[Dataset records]
[BEGIN]
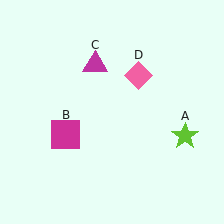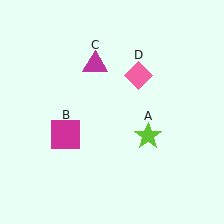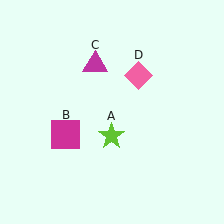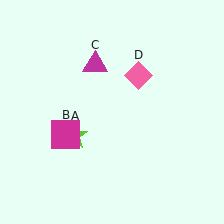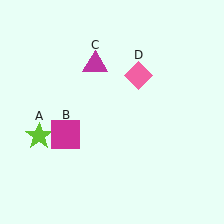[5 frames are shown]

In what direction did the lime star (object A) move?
The lime star (object A) moved left.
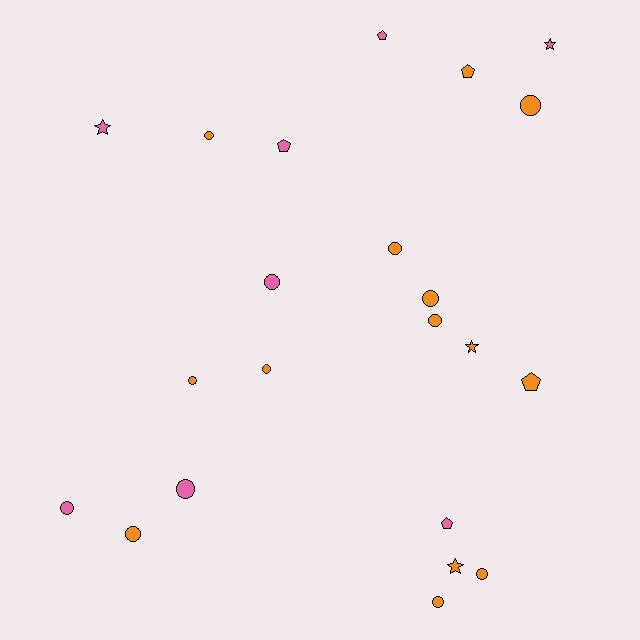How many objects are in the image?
There are 22 objects.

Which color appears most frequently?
Orange, with 14 objects.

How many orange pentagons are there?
There are 2 orange pentagons.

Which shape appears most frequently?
Circle, with 13 objects.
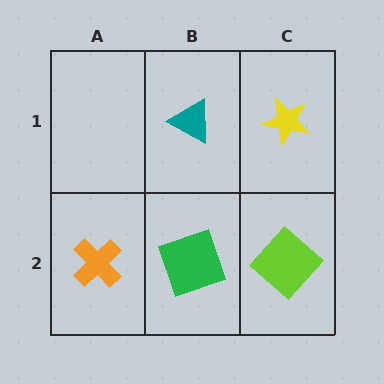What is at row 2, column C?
A lime diamond.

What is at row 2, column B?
A green square.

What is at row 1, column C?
A yellow star.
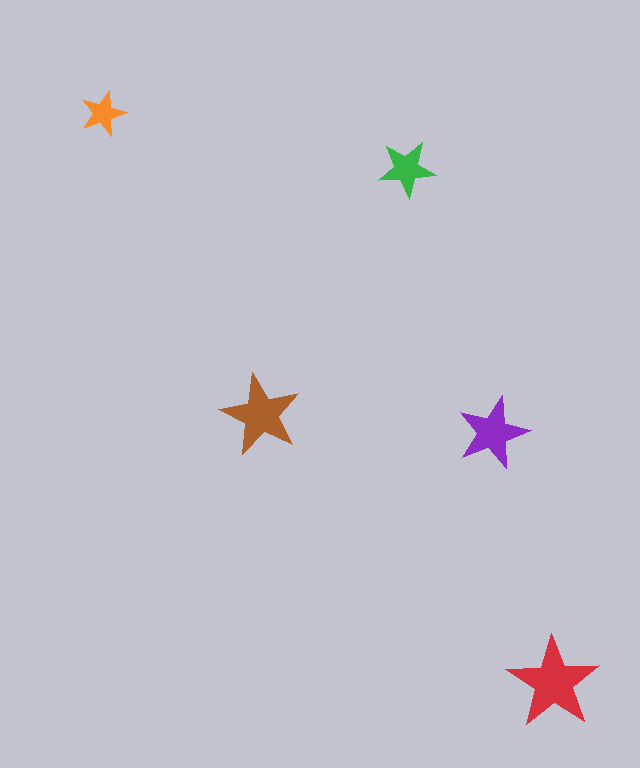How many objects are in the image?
There are 5 objects in the image.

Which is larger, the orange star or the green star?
The green one.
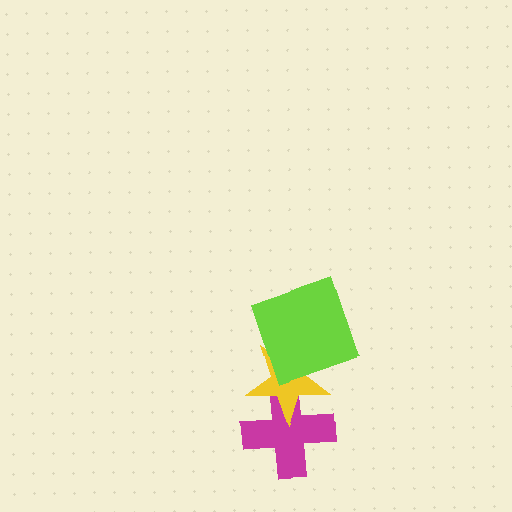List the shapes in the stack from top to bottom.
From top to bottom: the lime square, the yellow star, the magenta cross.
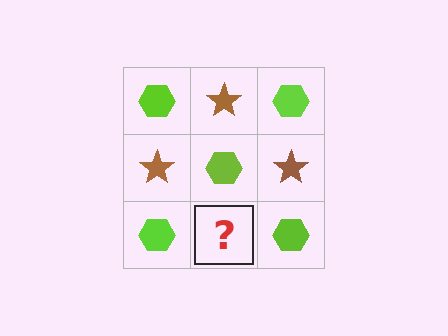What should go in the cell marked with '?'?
The missing cell should contain a brown star.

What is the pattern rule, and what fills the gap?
The rule is that it alternates lime hexagon and brown star in a checkerboard pattern. The gap should be filled with a brown star.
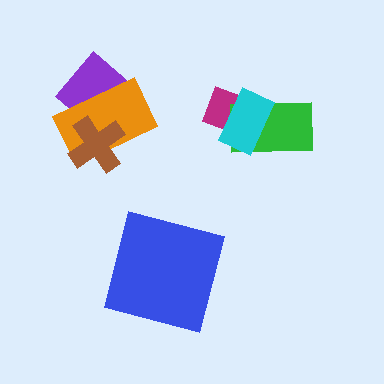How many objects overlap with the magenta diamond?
2 objects overlap with the magenta diamond.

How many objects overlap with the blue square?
0 objects overlap with the blue square.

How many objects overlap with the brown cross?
2 objects overlap with the brown cross.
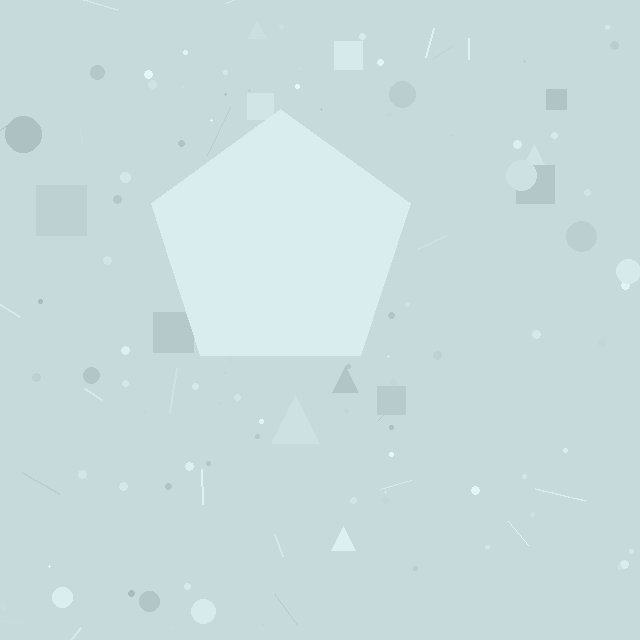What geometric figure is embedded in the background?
A pentagon is embedded in the background.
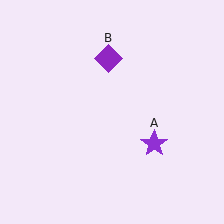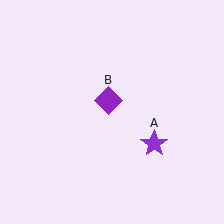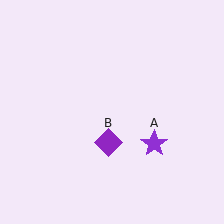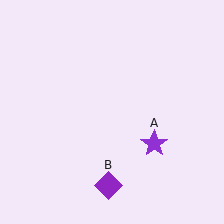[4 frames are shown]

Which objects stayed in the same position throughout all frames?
Purple star (object A) remained stationary.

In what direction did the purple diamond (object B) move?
The purple diamond (object B) moved down.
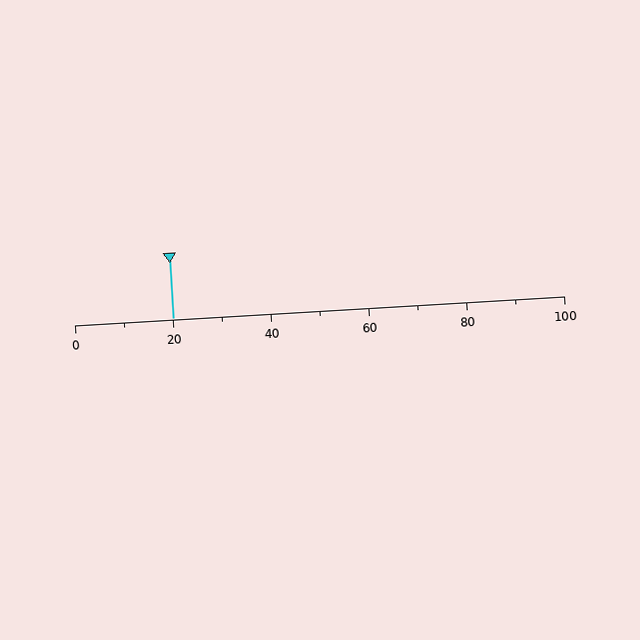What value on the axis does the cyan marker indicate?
The marker indicates approximately 20.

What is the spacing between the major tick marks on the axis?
The major ticks are spaced 20 apart.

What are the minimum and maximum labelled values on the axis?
The axis runs from 0 to 100.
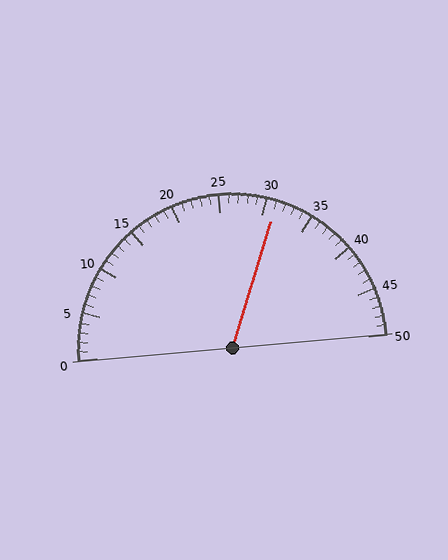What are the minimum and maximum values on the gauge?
The gauge ranges from 0 to 50.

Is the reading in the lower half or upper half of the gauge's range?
The reading is in the upper half of the range (0 to 50).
[END]
• What you are asked to do: Each entry must be retyped word for word, with every image omitted.

• In response:
[5 frames are shown]

In what direction did the lime star (object A) move?
The lime star (object A) moved left.
How many objects are in the image?
There are 22 objects.

Which color appears most frequently?
Orange, with 14 objects.

How many orange pentagons are there?
There are 2 orange pentagons.

Which shape appears most frequently?
Circle, with 13 objects.
What is at row 2, column C?
A lime diamond.

What is at row 2, column B?
A green square.

What is at row 1, column C?
A yellow star.
How many objects are in the image?
There are 5 objects in the image.

Which is larger, the orange star or the green star?
The green one.
List the shapes in the stack from top to bottom.
From top to bottom: the lime square, the yellow star, the magenta cross.
What should go in the cell marked with '?'?
The missing cell should contain a brown star.

What is the pattern rule, and what fills the gap?
The rule is that it alternates lime hexagon and brown star in a checkerboard pattern. The gap should be filled with a brown star.
How many objects overlap with the magenta diamond?
2 objects overlap with the magenta diamond.

How many objects overlap with the blue square?
0 objects overlap with the blue square.

How many objects overlap with the brown cross?
2 objects overlap with the brown cross.
What geometric figure is embedded in the background?
A pentagon is embedded in the background.
[4 frames are shown]

Which objects stayed in the same position throughout all frames?
Purple star (object A) remained stationary.

In what direction did the purple diamond (object B) move?
The purple diamond (object B) moved down.
What value on the axis does the cyan marker indicate?
The marker indicates approximately 20.

What is the spacing between the major tick marks on the axis?
The major ticks are spaced 20 apart.

What are the minimum and maximum labelled values on the axis?
The axis runs from 0 to 100.
What are the minimum and maximum values on the gauge?
The gauge ranges from 0 to 50.

Is the reading in the lower half or upper half of the gauge's range?
The reading is in the upper half of the range (0 to 50).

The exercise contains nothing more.